■ Aim of the exercise: Restate the full listing word for word and leave the pictures out.

■ Data:
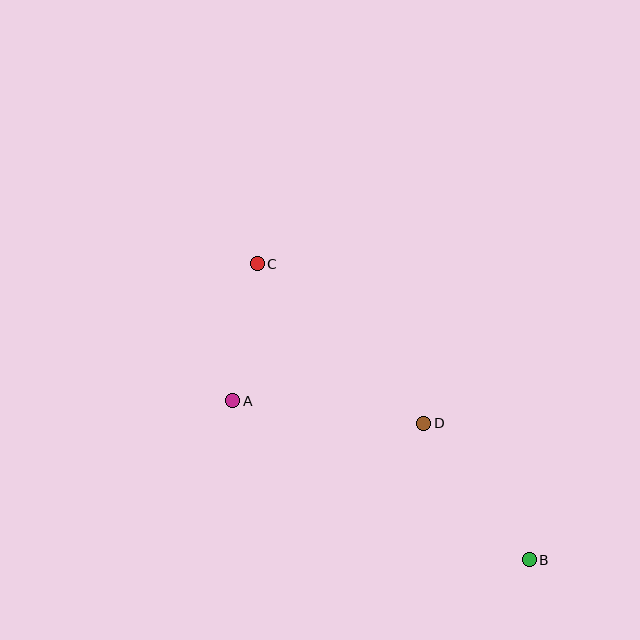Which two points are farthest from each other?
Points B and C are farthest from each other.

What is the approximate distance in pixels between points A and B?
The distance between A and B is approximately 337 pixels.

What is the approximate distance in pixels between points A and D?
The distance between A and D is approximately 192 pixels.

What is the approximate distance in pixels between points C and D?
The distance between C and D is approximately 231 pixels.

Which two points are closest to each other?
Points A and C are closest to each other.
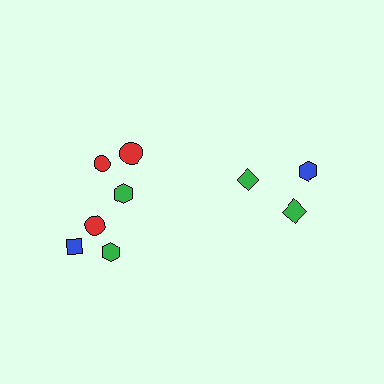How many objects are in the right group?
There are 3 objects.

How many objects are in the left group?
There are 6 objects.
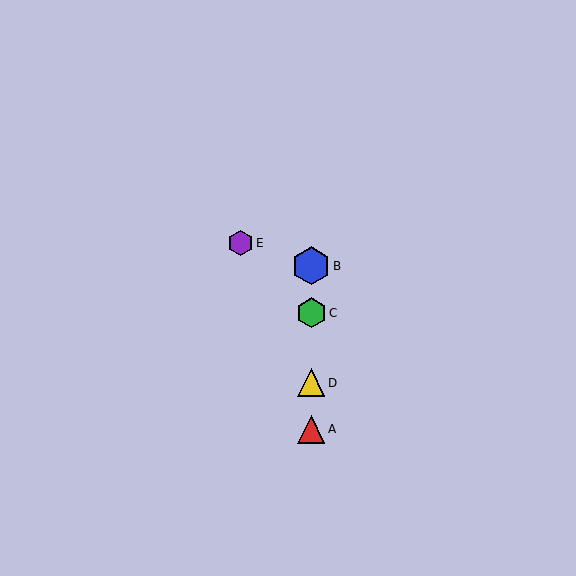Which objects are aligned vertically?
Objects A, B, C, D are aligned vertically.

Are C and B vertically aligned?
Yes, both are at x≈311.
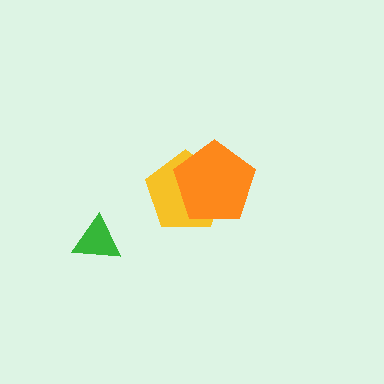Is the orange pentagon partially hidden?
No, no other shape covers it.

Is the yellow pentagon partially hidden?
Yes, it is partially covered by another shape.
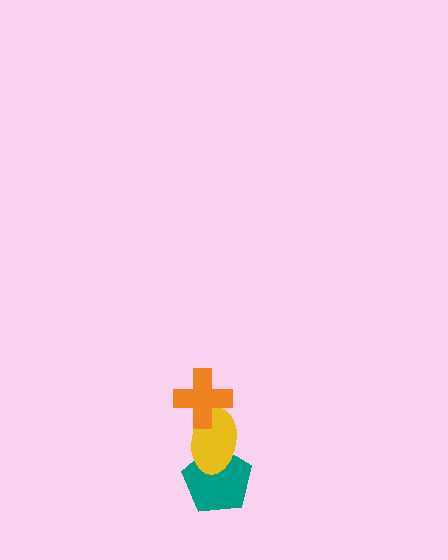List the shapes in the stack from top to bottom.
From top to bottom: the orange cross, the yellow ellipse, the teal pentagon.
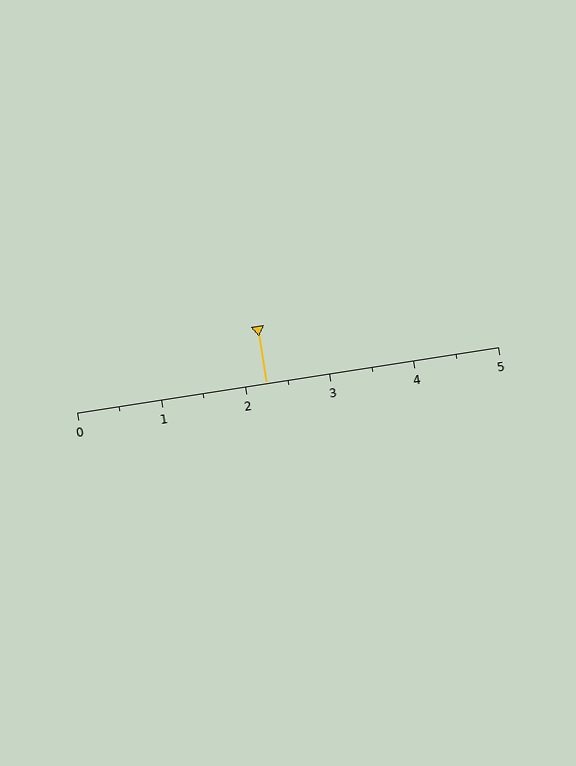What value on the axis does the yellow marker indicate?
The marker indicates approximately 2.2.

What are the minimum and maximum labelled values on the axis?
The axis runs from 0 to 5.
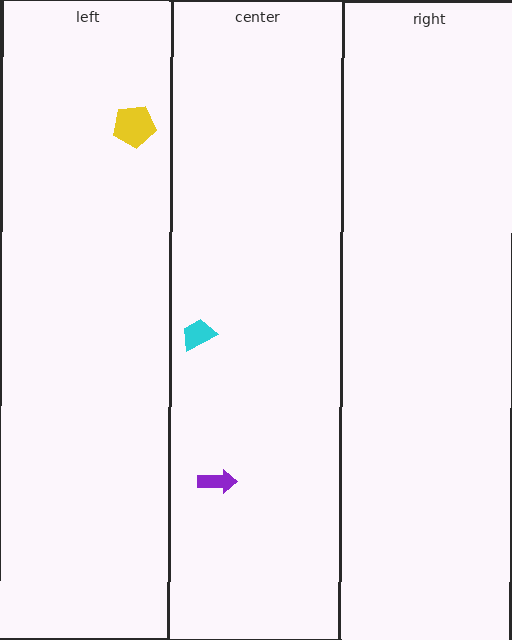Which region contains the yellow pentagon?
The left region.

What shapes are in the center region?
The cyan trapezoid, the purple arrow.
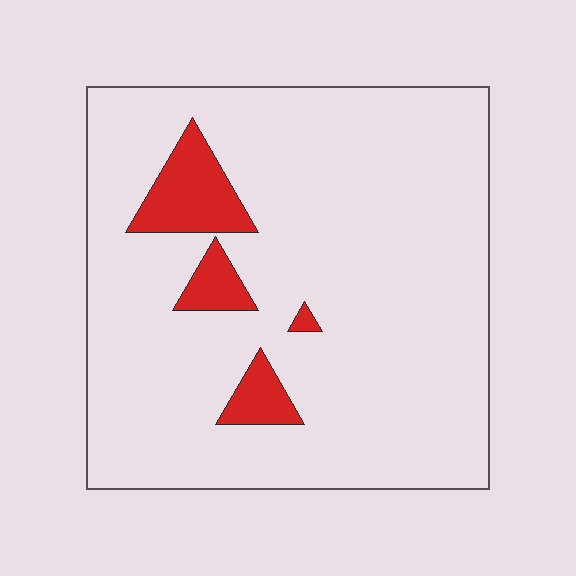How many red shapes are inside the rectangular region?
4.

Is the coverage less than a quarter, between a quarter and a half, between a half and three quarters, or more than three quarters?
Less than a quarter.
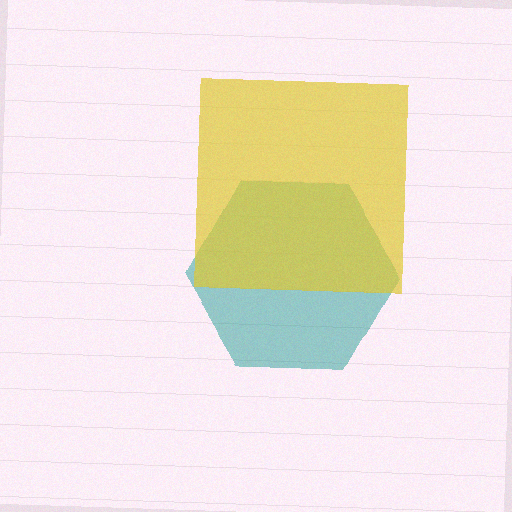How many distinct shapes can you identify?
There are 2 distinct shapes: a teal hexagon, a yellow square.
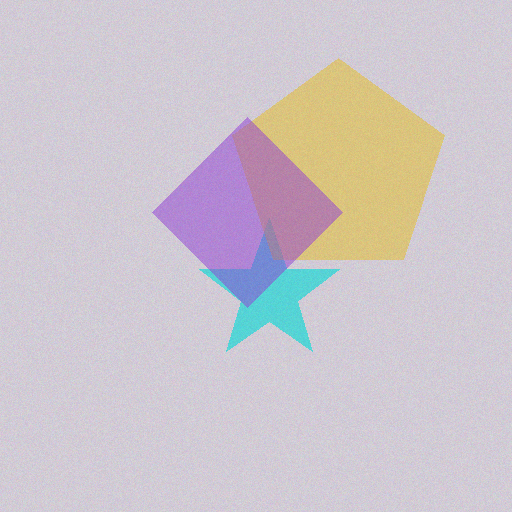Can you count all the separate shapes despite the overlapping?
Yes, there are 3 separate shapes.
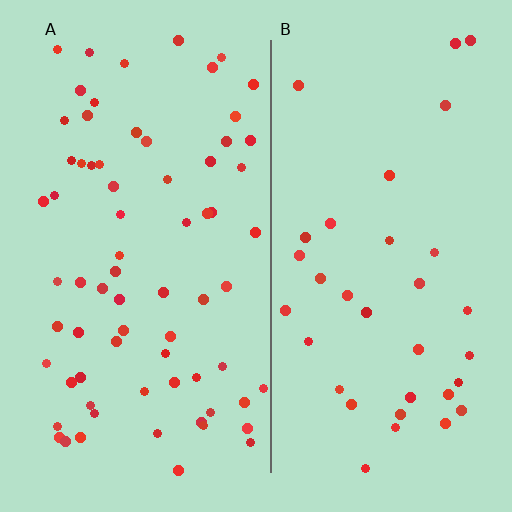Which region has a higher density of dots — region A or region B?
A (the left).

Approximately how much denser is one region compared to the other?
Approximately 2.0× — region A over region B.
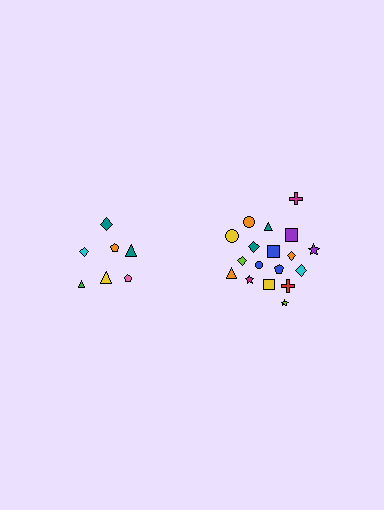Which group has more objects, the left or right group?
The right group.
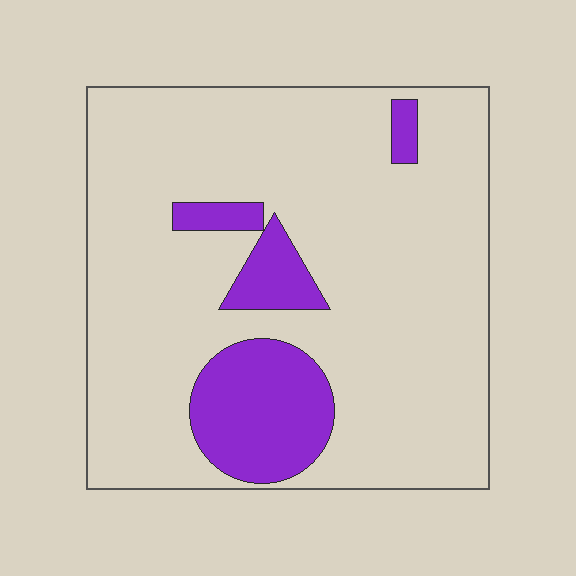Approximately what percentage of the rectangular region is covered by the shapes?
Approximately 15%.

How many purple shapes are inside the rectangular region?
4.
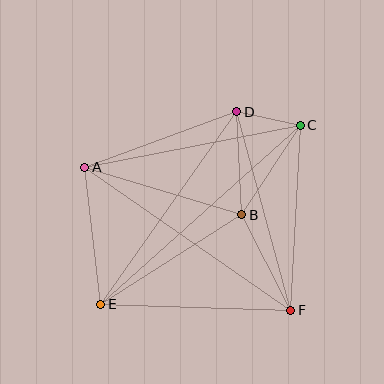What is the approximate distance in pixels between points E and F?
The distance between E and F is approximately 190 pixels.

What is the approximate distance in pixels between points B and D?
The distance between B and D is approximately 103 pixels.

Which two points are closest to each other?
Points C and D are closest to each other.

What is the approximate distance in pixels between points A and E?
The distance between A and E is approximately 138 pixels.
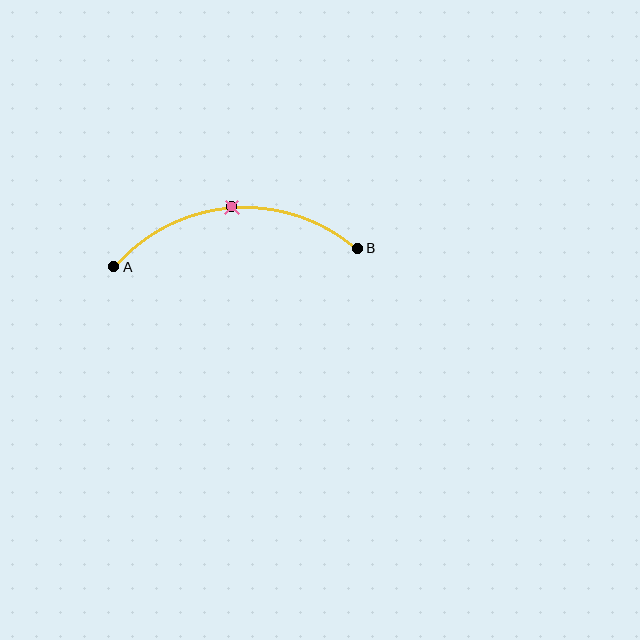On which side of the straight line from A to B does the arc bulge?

■ Solution to this exercise:
Which two points are farthest from each other?
Points B and C are farthest from each other.

What is the approximate distance in pixels between points A and B?
The distance between A and B is approximately 337 pixels.

What is the approximate distance in pixels between points A and D?
The distance between A and D is approximately 192 pixels.

What is the approximate distance in pixels between points C and D?
The distance between C and D is approximately 231 pixels.

Which two points are closest to each other?
Points A and C are closest to each other.
How many objects are in the right group?
There are 3 objects.

How many objects are in the left group?
There are 6 objects.
Which objects are aligned vertically?
Objects A, B, C, D are aligned vertically.

Are C and B vertically aligned?
Yes, both are at x≈311.
Is the orange pentagon partially hidden?
No, no other shape covers it.

Is the yellow pentagon partially hidden?
Yes, it is partially covered by another shape.
List the shapes in the stack from top to bottom.
From top to bottom: the orange cross, the yellow ellipse, the teal pentagon.
What value on the axis does the yellow marker indicate?
The marker indicates approximately 2.2.

What are the minimum and maximum labelled values on the axis?
The axis runs from 0 to 5.
Which region contains the yellow pentagon?
The left region.

What shapes are in the center region?
The cyan trapezoid, the purple arrow.
How many red shapes are inside the rectangular region?
4.

Is the coverage less than a quarter, between a quarter and a half, between a half and three quarters, or more than three quarters?
Less than a quarter.
How many distinct shapes can you identify?
There are 2 distinct shapes: a teal hexagon, a yellow square.
Can you count all the separate shapes despite the overlapping?
Yes, there are 3 separate shapes.
Which region has a higher density of dots — region A or region B?
A (the left).

Approximately how much denser is one region compared to the other?
Approximately 2.0× — region A over region B.
Which group has more objects, the left or right group?
The right group.
Approximately what percentage of the rectangular region is covered by the shapes?
Approximately 15%.

How many purple shapes are inside the rectangular region?
4.
What is the approximate distance in pixels between points E and F?
The distance between E and F is approximately 190 pixels.

What is the approximate distance in pixels between points B and D?
The distance between B and D is approximately 103 pixels.

Which two points are closest to each other?
Points C and D are closest to each other.

What is the approximate distance in pixels between points A and E?
The distance between A and E is approximately 138 pixels.
On which side of the straight line from A to B does the arc bulge?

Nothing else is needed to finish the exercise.